TASK OBJECTIVE: In the records below, find the line that contains "How many times" and the line that contains "[3 frames are shown]". Set down exactly those lines and every line between them, and nothing more.

Synthetic figure question data
+ + + + + + +

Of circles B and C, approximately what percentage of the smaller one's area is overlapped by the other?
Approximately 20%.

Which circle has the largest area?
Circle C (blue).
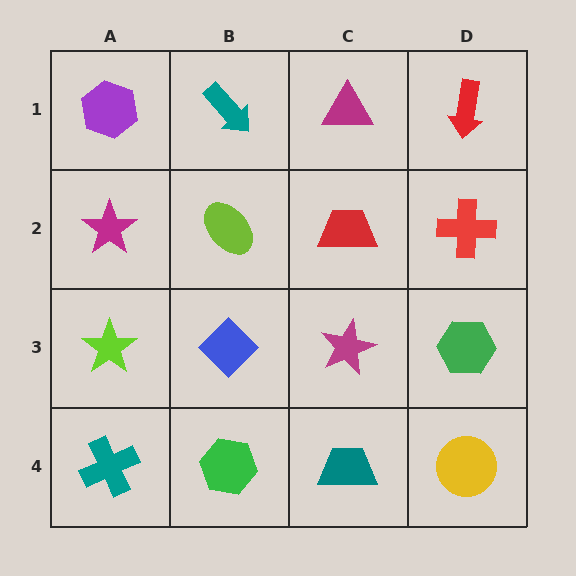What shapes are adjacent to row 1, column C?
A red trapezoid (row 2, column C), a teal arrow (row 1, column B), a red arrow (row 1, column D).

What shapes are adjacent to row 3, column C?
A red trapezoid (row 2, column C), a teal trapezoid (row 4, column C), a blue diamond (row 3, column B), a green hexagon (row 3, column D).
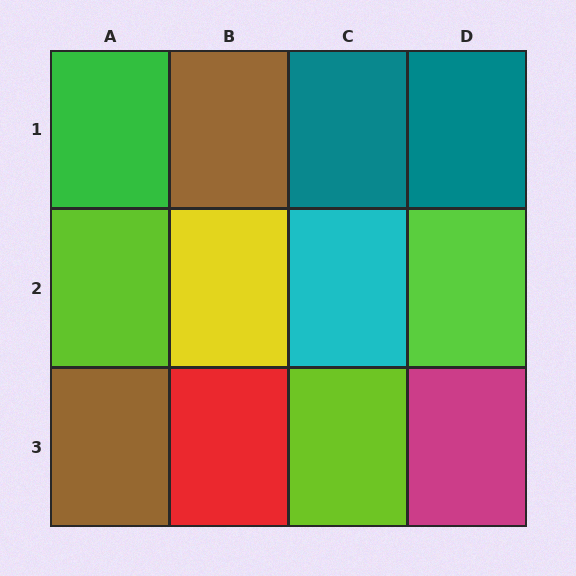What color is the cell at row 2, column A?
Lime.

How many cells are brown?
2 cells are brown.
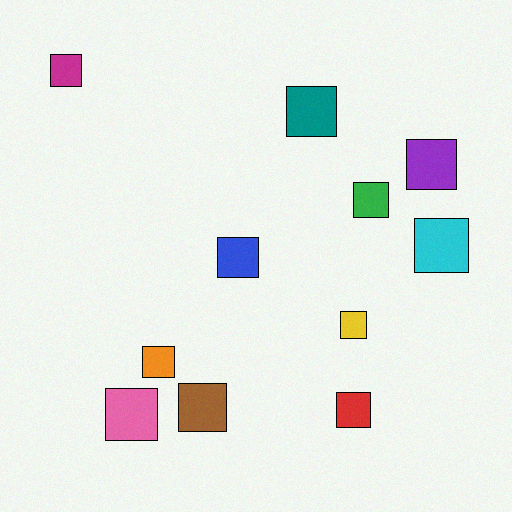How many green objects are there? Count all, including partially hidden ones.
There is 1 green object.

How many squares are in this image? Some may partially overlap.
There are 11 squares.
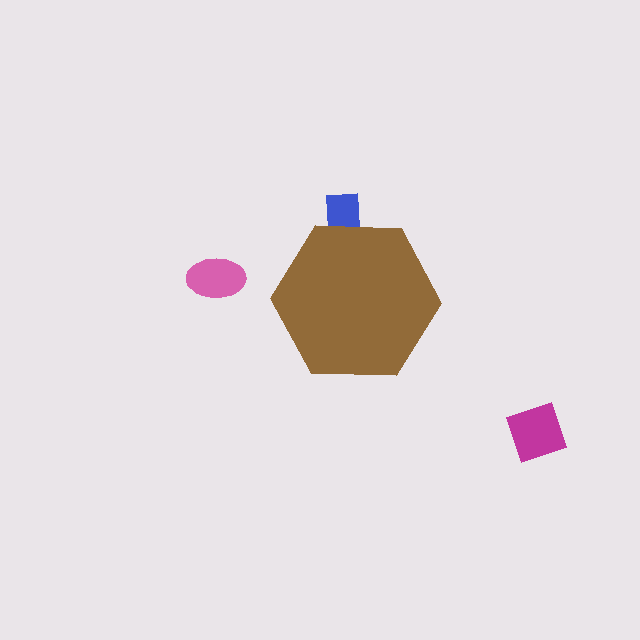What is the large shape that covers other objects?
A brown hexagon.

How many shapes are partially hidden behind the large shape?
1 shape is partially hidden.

+ + + + + + +

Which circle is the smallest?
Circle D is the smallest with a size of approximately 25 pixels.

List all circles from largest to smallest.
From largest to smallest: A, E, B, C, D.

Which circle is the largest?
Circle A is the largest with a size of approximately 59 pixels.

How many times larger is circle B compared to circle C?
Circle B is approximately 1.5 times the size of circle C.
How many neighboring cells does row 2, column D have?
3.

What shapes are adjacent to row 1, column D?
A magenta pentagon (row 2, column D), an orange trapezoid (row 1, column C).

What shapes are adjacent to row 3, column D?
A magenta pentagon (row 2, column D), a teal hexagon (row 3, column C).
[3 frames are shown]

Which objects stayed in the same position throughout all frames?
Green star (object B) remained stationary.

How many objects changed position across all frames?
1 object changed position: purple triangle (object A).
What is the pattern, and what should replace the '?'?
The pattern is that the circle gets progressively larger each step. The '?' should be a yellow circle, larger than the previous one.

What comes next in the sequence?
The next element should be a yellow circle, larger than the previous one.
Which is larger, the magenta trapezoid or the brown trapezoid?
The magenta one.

+ + + + + + +

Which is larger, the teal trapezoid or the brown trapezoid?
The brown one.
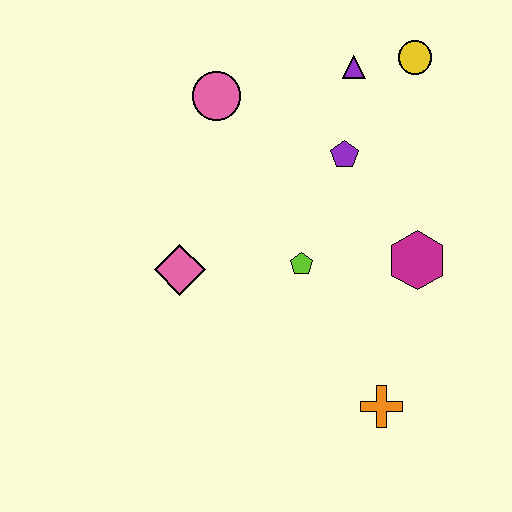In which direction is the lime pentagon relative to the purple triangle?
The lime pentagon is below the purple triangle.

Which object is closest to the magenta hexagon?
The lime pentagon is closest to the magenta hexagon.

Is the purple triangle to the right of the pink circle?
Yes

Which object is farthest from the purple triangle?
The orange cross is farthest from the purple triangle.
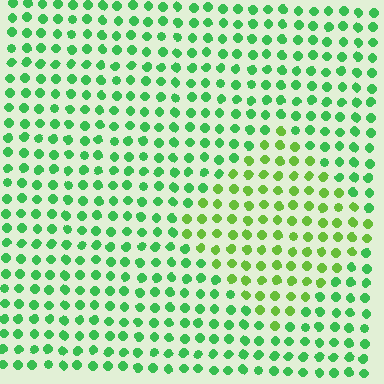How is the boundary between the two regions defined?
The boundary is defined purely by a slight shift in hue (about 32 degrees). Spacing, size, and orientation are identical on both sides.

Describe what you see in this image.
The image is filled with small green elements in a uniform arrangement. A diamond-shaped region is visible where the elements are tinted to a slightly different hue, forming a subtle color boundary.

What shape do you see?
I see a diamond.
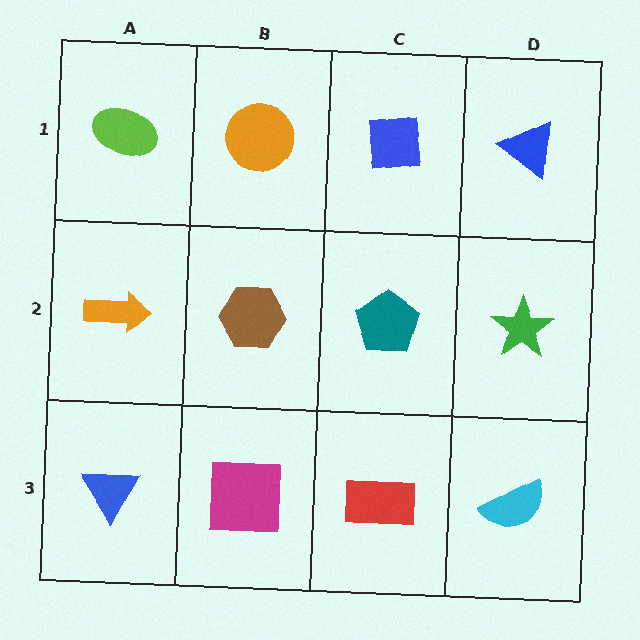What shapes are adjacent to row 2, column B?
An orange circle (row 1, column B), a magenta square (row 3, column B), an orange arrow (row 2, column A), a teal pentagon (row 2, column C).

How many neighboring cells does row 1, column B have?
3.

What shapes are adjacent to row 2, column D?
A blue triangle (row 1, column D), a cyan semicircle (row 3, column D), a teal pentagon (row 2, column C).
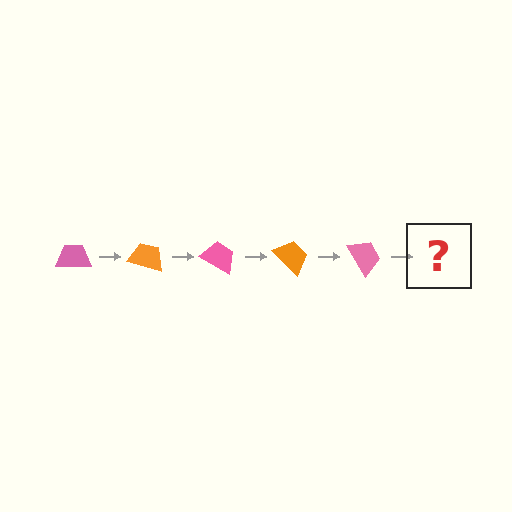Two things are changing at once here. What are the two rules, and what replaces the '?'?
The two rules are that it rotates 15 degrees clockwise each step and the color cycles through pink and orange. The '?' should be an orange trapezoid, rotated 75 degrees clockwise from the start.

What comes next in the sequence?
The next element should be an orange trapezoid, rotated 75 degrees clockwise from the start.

+ + + + + + +

OUTPUT OF THE EXERCISE:
How many times larger is circle B compared to circle C?
Circle B is approximately 1.5 times the size of circle C.
How many neighboring cells does row 2, column D have?
3.

What shapes are adjacent to row 1, column D?
A magenta pentagon (row 2, column D), an orange trapezoid (row 1, column C).

What shapes are adjacent to row 3, column D?
A magenta pentagon (row 2, column D), a teal hexagon (row 3, column C).
[3 frames are shown]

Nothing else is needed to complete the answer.